** Input records **
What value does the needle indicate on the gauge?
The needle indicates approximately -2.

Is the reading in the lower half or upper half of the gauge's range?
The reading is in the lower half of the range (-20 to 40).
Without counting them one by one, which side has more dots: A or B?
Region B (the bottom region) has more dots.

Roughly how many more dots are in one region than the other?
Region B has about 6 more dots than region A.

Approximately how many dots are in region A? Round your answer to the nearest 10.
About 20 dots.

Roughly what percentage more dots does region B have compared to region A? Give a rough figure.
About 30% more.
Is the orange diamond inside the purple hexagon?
---
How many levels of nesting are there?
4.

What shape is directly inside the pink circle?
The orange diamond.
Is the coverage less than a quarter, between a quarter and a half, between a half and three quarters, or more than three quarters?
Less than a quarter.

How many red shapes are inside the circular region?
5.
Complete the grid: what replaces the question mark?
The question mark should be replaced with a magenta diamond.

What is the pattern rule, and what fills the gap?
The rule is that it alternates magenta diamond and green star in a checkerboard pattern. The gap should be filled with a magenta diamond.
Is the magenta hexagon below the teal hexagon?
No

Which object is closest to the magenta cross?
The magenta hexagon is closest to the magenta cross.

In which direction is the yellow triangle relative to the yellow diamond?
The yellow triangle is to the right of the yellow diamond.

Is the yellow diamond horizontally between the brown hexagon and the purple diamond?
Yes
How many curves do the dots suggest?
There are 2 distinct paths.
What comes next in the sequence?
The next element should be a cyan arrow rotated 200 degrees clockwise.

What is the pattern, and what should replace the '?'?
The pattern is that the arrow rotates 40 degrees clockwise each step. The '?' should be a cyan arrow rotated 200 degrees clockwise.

** Goal **
Above are some lines. Repeat exactly, and only, those from the line that has "Roughly what percentage" through the line that has "Is the orange".

** Solved exercise **
Roughly what percentage more dots does region B have compared to region A? Give a rough figure.
About 30% more.
Is the orange diamond inside the purple hexagon?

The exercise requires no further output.